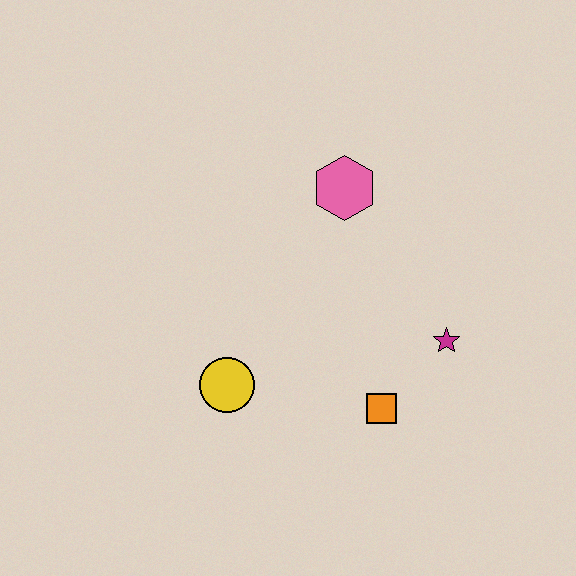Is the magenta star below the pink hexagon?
Yes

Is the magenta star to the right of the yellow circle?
Yes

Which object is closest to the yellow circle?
The orange square is closest to the yellow circle.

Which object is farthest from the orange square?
The pink hexagon is farthest from the orange square.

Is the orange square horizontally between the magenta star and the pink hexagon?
Yes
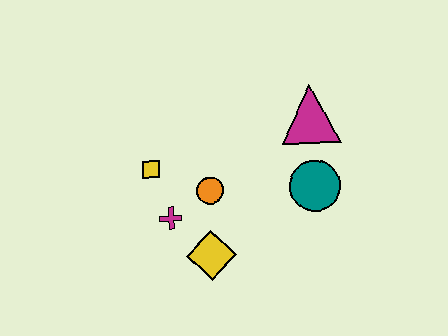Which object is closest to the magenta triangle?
The teal circle is closest to the magenta triangle.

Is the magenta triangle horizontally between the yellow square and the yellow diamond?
No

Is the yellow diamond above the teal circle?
No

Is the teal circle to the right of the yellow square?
Yes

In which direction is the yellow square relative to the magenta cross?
The yellow square is above the magenta cross.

++++

- [Exercise] I would like an exact copy of the lines from the one holding "Which object is closest to the magenta" through the last line of the entries above, with the pictures left out.

- [Reply]
Which object is closest to the magenta triangle?
The teal circle is closest to the magenta triangle.

Is the magenta triangle horizontally between the yellow square and the yellow diamond?
No

Is the yellow diamond above the teal circle?
No

Is the teal circle to the right of the yellow square?
Yes

In which direction is the yellow square relative to the magenta cross?
The yellow square is above the magenta cross.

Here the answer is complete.